— begin The input —

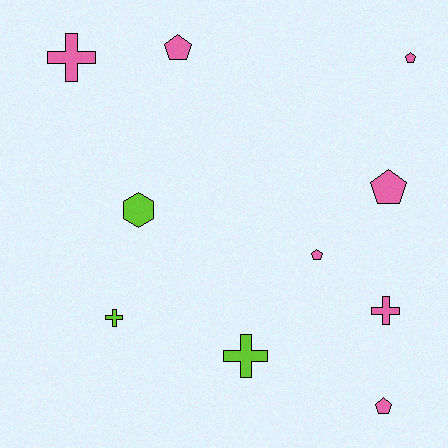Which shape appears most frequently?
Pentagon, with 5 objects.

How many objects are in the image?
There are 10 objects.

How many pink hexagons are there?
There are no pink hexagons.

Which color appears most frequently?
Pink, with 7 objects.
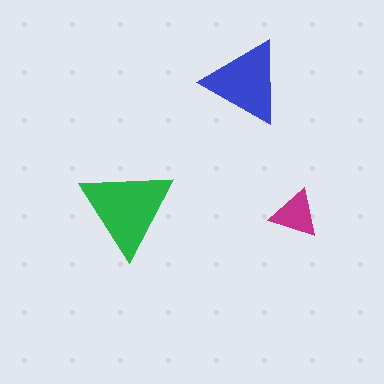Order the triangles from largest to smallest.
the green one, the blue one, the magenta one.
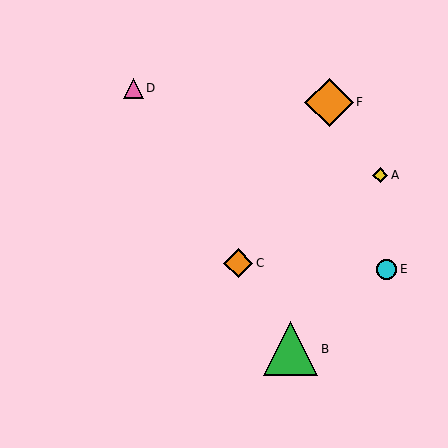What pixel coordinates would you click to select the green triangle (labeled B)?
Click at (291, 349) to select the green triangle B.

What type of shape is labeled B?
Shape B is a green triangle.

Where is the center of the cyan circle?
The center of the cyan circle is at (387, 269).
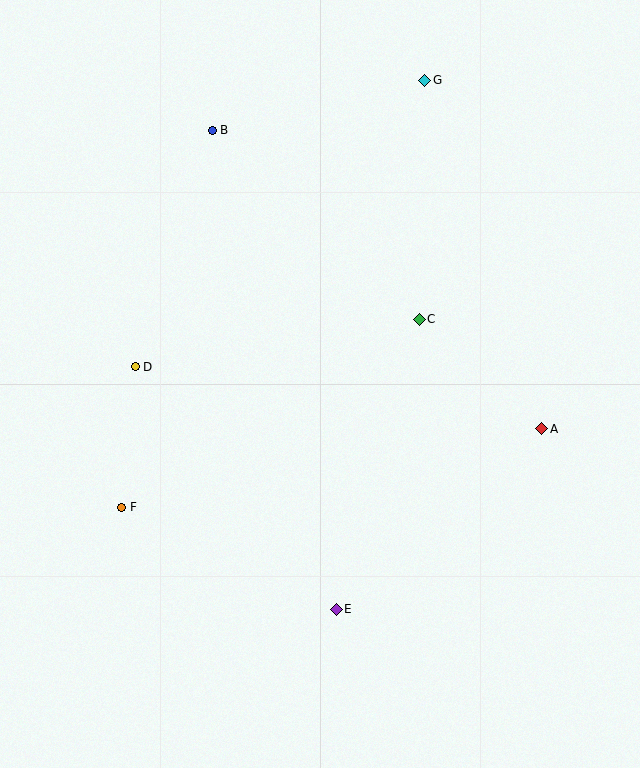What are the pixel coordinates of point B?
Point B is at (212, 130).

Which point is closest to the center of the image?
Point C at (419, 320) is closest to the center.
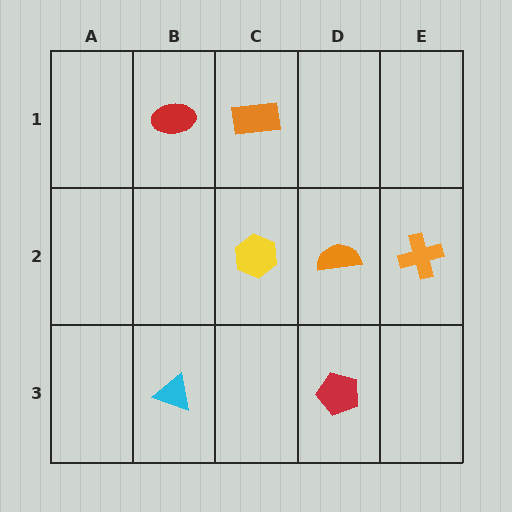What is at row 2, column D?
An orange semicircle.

— end The input —
— begin The input —

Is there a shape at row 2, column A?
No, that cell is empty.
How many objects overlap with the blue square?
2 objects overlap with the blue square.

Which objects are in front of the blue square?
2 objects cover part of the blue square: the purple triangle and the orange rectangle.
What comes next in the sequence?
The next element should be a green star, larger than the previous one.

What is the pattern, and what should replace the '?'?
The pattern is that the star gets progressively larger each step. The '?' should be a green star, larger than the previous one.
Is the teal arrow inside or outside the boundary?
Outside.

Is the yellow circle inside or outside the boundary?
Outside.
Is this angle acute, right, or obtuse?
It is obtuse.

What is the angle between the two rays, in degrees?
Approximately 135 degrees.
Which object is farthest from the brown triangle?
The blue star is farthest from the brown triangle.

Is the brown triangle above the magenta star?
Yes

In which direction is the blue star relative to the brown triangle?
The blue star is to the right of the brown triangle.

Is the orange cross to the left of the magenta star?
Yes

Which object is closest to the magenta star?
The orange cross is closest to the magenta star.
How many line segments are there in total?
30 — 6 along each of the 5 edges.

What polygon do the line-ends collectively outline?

— end The input —

- _What is being asked_
Retype, in the same exact form, the lines of the material above from the line holding "Is the yellow" through the line holding "What polygon do".

- _Task response_
Is the yellow circle inside or outside the boundary?
Outside.
Is this angle acute, right, or obtuse?
It is obtuse.

What is the angle between the two rays, in degrees?
Approximately 135 degrees.
Which object is farthest from the brown triangle?
The blue star is farthest from the brown triangle.

Is the brown triangle above the magenta star?
Yes

In which direction is the blue star relative to the brown triangle?
The blue star is to the right of the brown triangle.

Is the orange cross to the left of the magenta star?
Yes

Which object is closest to the magenta star?
The orange cross is closest to the magenta star.
How many line segments are there in total?
30 — 6 along each of the 5 edges.

What polygon do the line-ends collectively outline?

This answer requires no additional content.